§ **Provided entries**:
....................
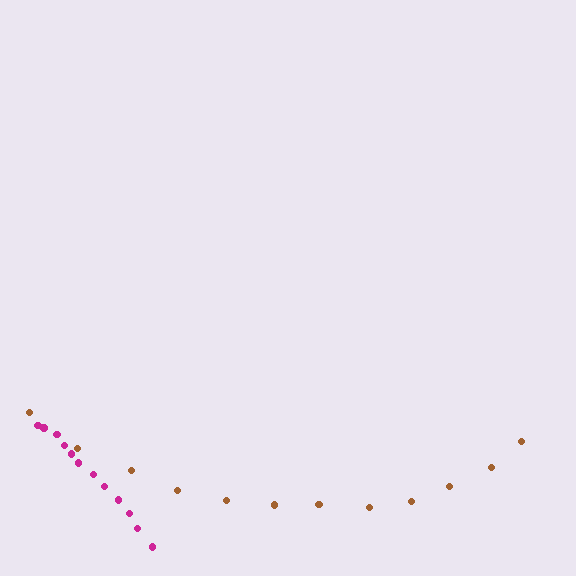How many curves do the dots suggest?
There are 2 distinct paths.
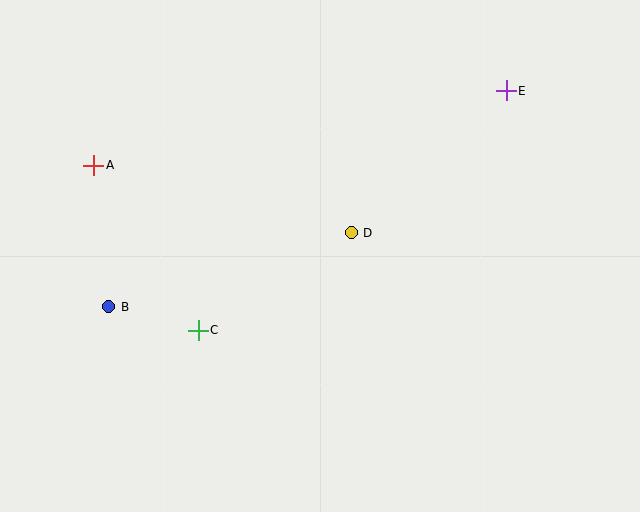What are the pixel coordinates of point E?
Point E is at (506, 91).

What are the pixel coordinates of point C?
Point C is at (198, 330).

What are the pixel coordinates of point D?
Point D is at (351, 233).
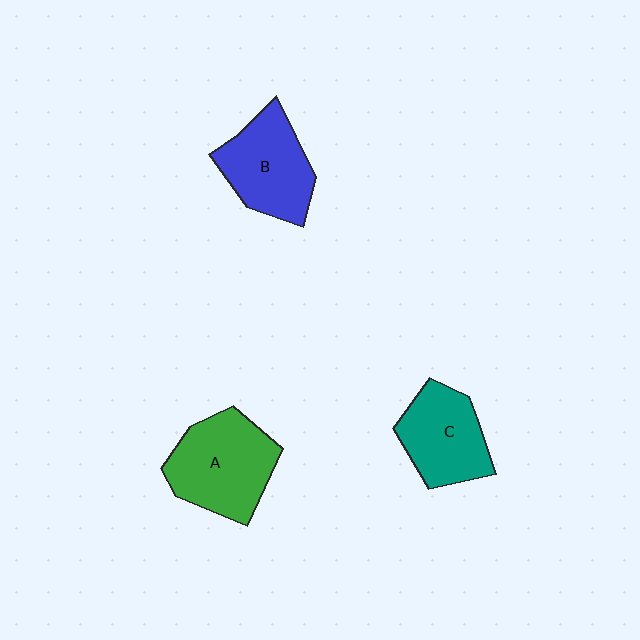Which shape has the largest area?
Shape A (green).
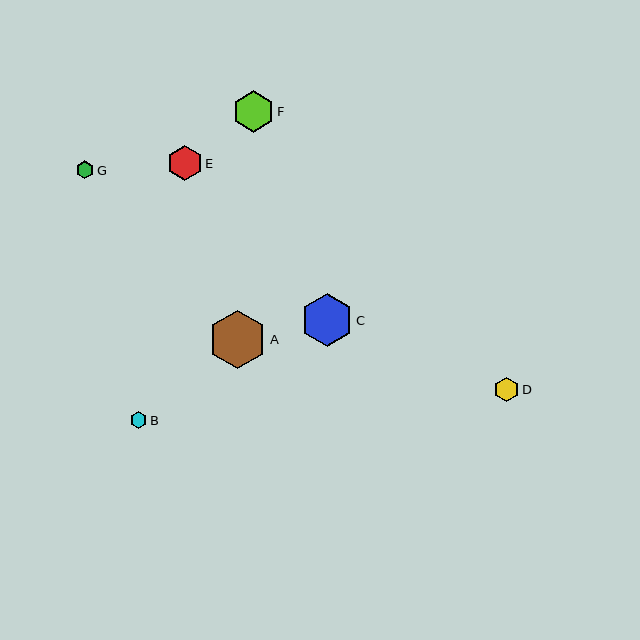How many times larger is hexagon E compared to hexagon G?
Hexagon E is approximately 1.9 times the size of hexagon G.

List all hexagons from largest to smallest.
From largest to smallest: A, C, F, E, D, G, B.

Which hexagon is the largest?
Hexagon A is the largest with a size of approximately 58 pixels.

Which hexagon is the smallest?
Hexagon B is the smallest with a size of approximately 17 pixels.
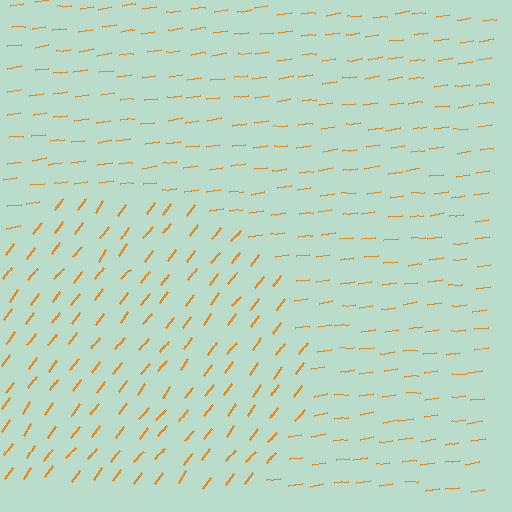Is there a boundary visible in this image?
Yes, there is a texture boundary formed by a change in line orientation.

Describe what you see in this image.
The image is filled with small orange line segments. A circle region in the image has lines oriented differently from the surrounding lines, creating a visible texture boundary.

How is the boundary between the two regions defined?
The boundary is defined purely by a change in line orientation (approximately 45 degrees difference). All lines are the same color and thickness.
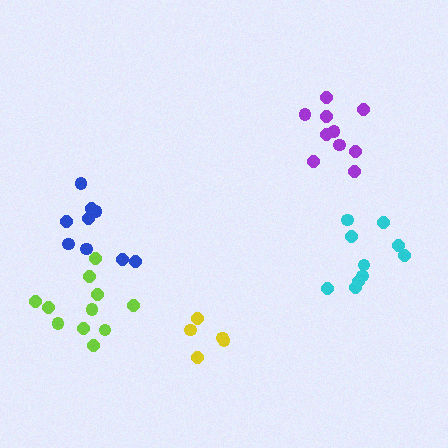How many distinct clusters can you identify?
There are 5 distinct clusters.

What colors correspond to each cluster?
The clusters are colored: purple, cyan, lime, blue, yellow.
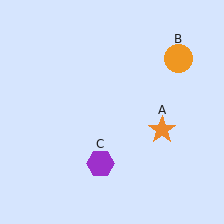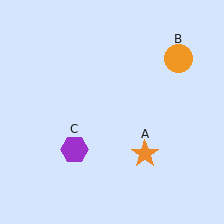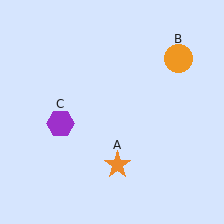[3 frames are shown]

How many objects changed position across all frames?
2 objects changed position: orange star (object A), purple hexagon (object C).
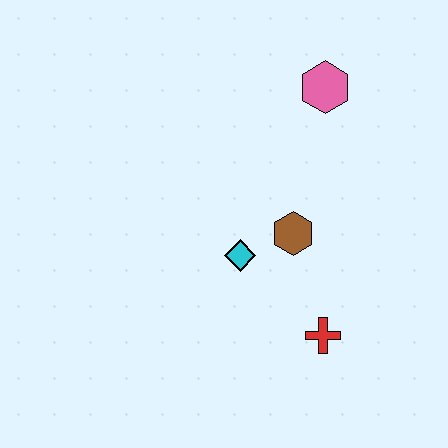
....................
§ **Task directions**:
Write the entries above out in full, exactly, with no images.

§ **Task result**:
How many curves do the dots suggest?
There are 2 distinct paths.
What are the pixel coordinates of point E?
Point E is at (506, 91).

What are the pixel coordinates of point C?
Point C is at (198, 330).

What are the pixel coordinates of point D?
Point D is at (351, 233).
Which shape has the largest area?
Shape A (green).
How many times larger is hexagon E compared to hexagon G?
Hexagon E is approximately 1.9 times the size of hexagon G.

List all hexagons from largest to smallest.
From largest to smallest: A, C, F, E, D, G, B.

Which hexagon is the largest?
Hexagon A is the largest with a size of approximately 58 pixels.

Which hexagon is the smallest?
Hexagon B is the smallest with a size of approximately 17 pixels.
Is there a boundary visible in this image?
Yes, there is a texture boundary formed by a change in line orientation.

Describe what you see in this image.
The image is filled with small orange line segments. A circle region in the image has lines oriented differently from the surrounding lines, creating a visible texture boundary.

How is the boundary between the two regions defined?
The boundary is defined purely by a change in line orientation (approximately 45 degrees difference). All lines are the same color and thickness.
How many distinct clusters can you identify?
There are 5 distinct clusters.

What colors correspond to each cluster?
The clusters are colored: purple, cyan, lime, blue, yellow.
[3 frames are shown]

How many objects changed position across all frames?
2 objects changed position: orange star (object A), purple hexagon (object C).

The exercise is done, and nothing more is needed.